◆ Written problem ◆
Repeat every record below exactly, but leave out any pictures.

◆ Records to use ◆
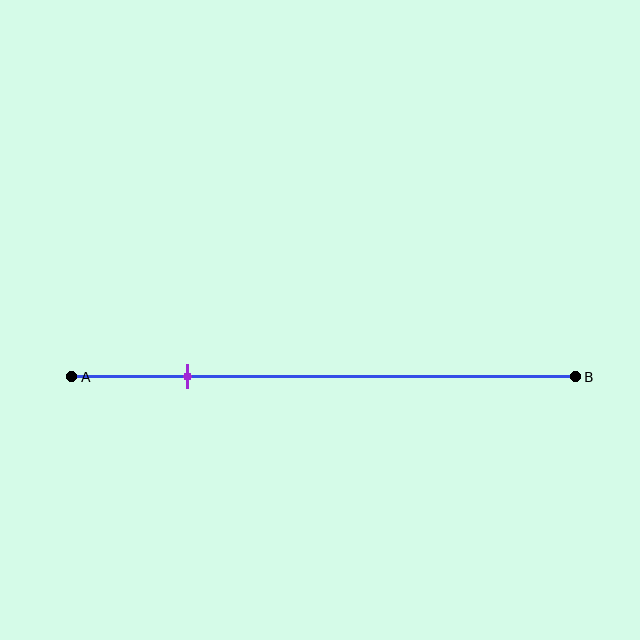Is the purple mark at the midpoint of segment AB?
No, the mark is at about 25% from A, not at the 50% midpoint.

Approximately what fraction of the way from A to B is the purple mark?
The purple mark is approximately 25% of the way from A to B.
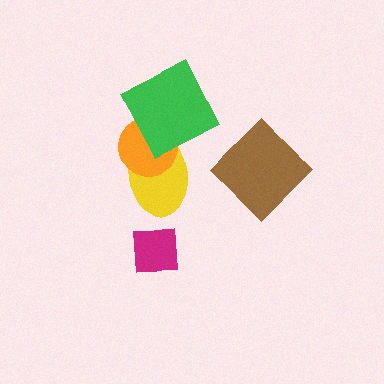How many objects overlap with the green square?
2 objects overlap with the green square.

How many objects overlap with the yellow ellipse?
2 objects overlap with the yellow ellipse.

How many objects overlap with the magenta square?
0 objects overlap with the magenta square.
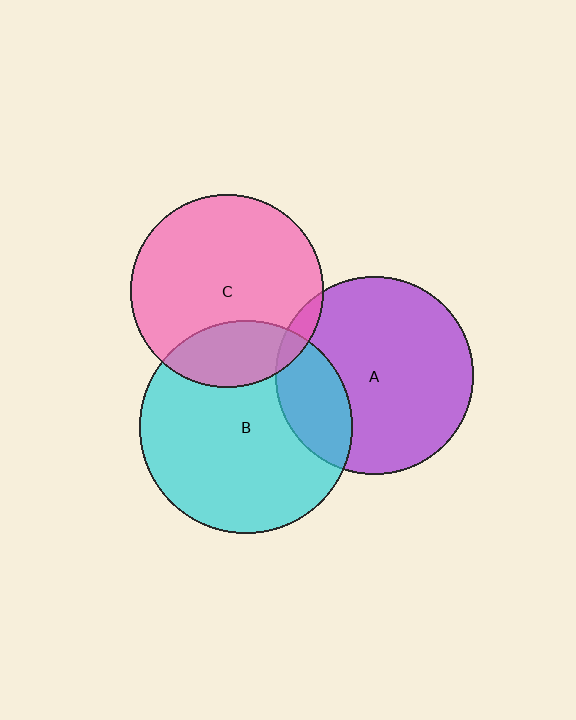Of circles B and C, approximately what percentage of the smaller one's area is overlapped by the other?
Approximately 25%.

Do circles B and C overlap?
Yes.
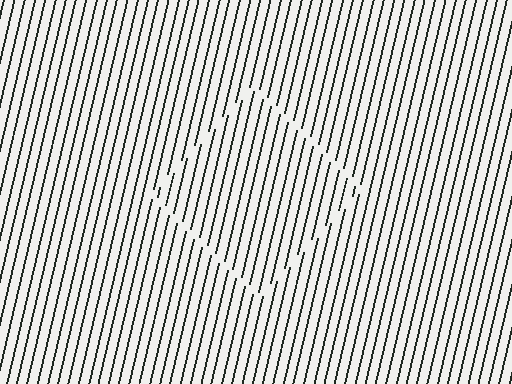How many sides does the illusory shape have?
4 sides — the line-ends trace a square.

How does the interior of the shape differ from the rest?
The interior of the shape contains the same grating, shifted by half a period — the contour is defined by the phase discontinuity where line-ends from the inner and outer gratings abut.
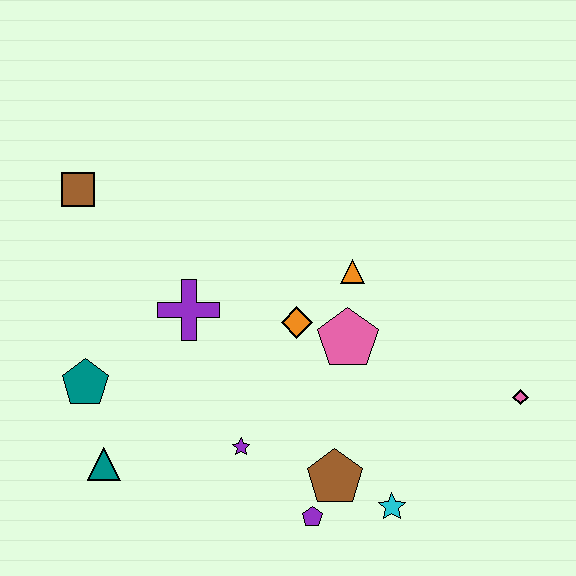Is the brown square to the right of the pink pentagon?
No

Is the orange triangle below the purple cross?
No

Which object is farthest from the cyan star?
The brown square is farthest from the cyan star.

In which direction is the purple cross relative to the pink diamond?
The purple cross is to the left of the pink diamond.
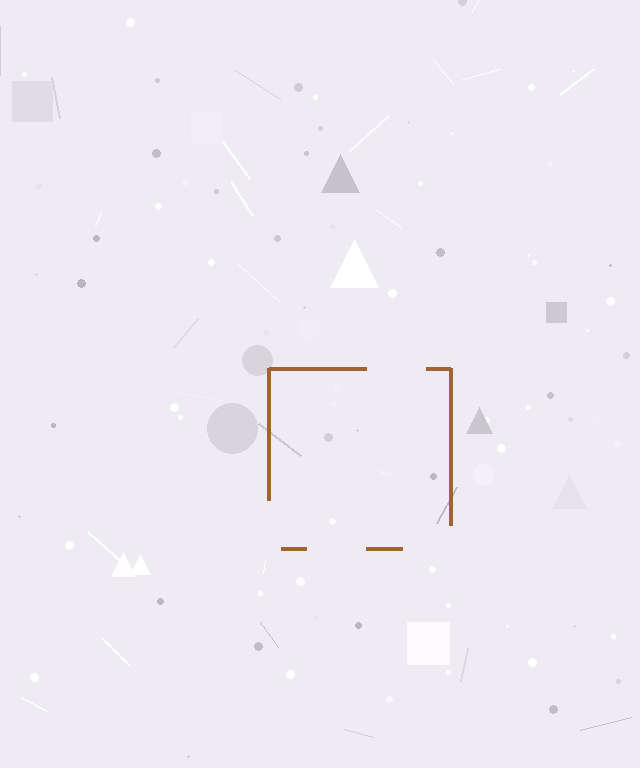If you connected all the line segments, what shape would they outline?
They would outline a square.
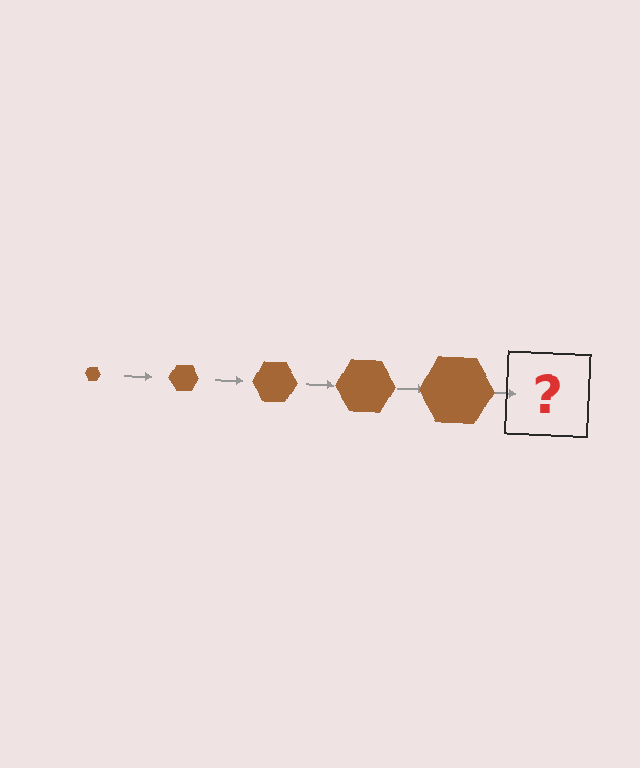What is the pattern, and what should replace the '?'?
The pattern is that the hexagon gets progressively larger each step. The '?' should be a brown hexagon, larger than the previous one.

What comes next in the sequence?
The next element should be a brown hexagon, larger than the previous one.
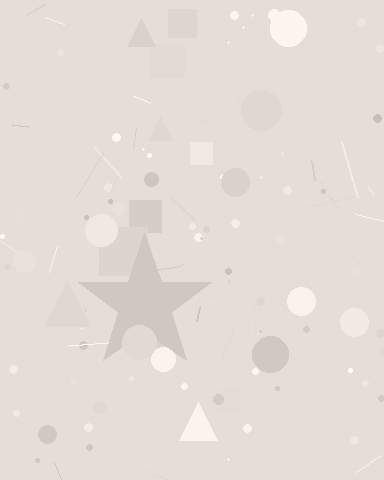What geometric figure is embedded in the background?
A star is embedded in the background.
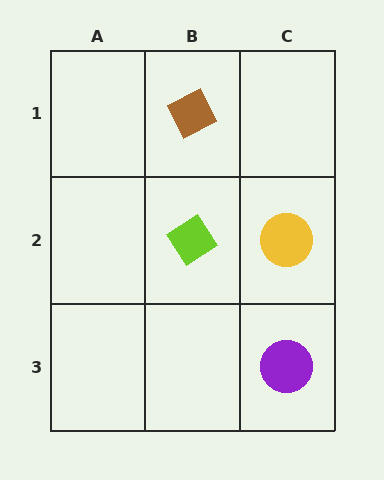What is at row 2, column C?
A yellow circle.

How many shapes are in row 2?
2 shapes.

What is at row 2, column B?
A lime diamond.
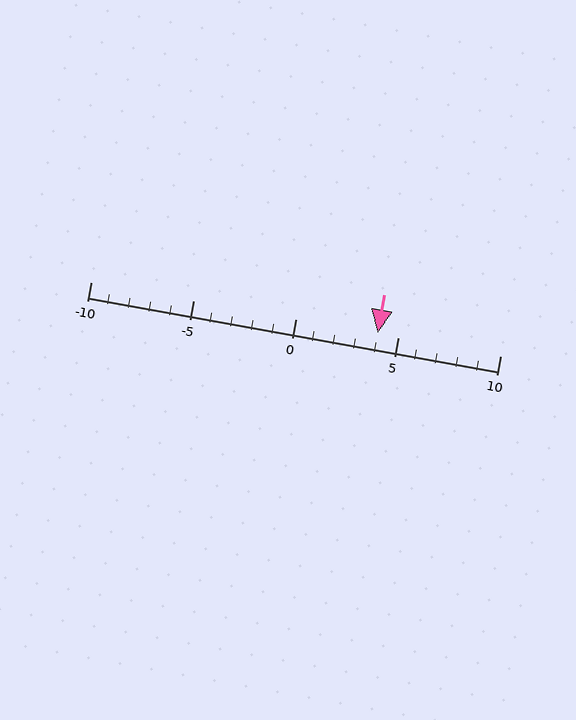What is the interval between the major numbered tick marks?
The major tick marks are spaced 5 units apart.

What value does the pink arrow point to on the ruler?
The pink arrow points to approximately 4.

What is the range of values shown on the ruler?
The ruler shows values from -10 to 10.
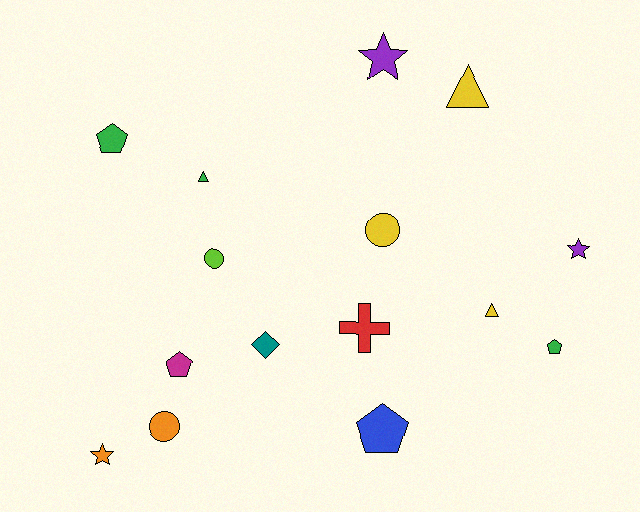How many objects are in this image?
There are 15 objects.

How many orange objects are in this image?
There are 2 orange objects.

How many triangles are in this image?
There are 3 triangles.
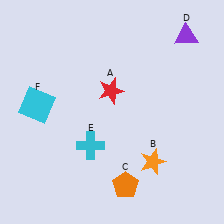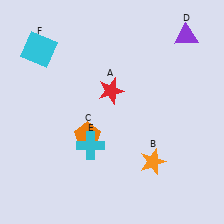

◆ Response ◆
Is the purple mark at the midpoint of segment AB?
No, the mark is at about 25% from A, not at the 50% midpoint.

Approximately what fraction of the way from A to B is the purple mark?
The purple mark is approximately 25% of the way from A to B.
How many objects overlap with the green square?
2 objects overlap with the green square.

How many objects overlap with the yellow ellipse?
2 objects overlap with the yellow ellipse.

How many objects overlap with the magenta square?
0 objects overlap with the magenta square.
Of circles B and C, approximately what percentage of the smaller one's area is overlapped by the other?
Approximately 25%.

Do circles B and C overlap?
Yes.
How many sides does the illusory shape have?
4 sides — the line-ends trace a square.

How does the interior of the shape differ from the rest?
The interior of the shape contains the same grating, shifted by half a period — the contour is defined by the phase discontinuity where line-ends from the inner and outer gratings abut.
Is the brown square to the right of the pink pentagon?
No

Is the orange triangle below the purple cross?
No

Which object is farthest from the cyan star?
The brown square is farthest from the cyan star.

In which direction is the purple cross relative to the pink diamond?
The purple cross is to the left of the pink diamond.
If you connected all the line segments, what shape would they outline?
They would outline a square.
What is the pattern, and what should replace the '?'?
The pattern is that the hexagon gets progressively larger each step. The '?' should be a brown hexagon, larger than the previous one.

What comes next in the sequence?
The next element should be a brown hexagon, larger than the previous one.
What geometric figure is embedded in the background?
A star is embedded in the background.
What is at row 2, column C?
A yellow circle.

How many shapes are in row 2?
2 shapes.

What is at row 2, column B?
A lime diamond.
What is the interval between the major numbered tick marks?
The major tick marks are spaced 5 units apart.

What value does the pink arrow point to on the ruler?
The pink arrow points to approximately 4.

What is the range of values shown on the ruler?
The ruler shows values from -10 to 10.
How many objects are in this image?
There are 15 objects.

How many orange objects are in this image?
There are 2 orange objects.

How many triangles are in this image?
There are 3 triangles.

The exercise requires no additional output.